» **Exercise description**: Repeat the material verbatim. Images are excluded from the copy.

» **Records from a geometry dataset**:
%%

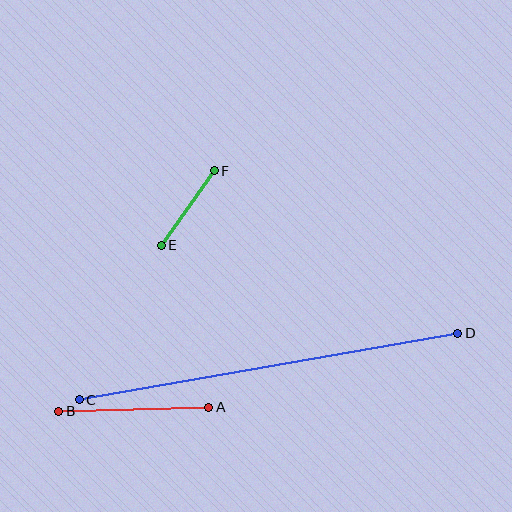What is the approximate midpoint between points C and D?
The midpoint is at approximately (268, 366) pixels.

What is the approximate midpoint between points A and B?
The midpoint is at approximately (134, 409) pixels.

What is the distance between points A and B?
The distance is approximately 150 pixels.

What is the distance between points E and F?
The distance is approximately 91 pixels.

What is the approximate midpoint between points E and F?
The midpoint is at approximately (188, 208) pixels.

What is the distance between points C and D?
The distance is approximately 384 pixels.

%%

» **Solution below**:
What is the approximate midpoint between points C and D?
The midpoint is at approximately (268, 366) pixels.

What is the approximate midpoint between points A and B?
The midpoint is at approximately (134, 409) pixels.

What is the distance between points A and B?
The distance is approximately 150 pixels.

What is the distance between points E and F?
The distance is approximately 91 pixels.

What is the approximate midpoint between points E and F?
The midpoint is at approximately (188, 208) pixels.

What is the distance between points C and D?
The distance is approximately 384 pixels.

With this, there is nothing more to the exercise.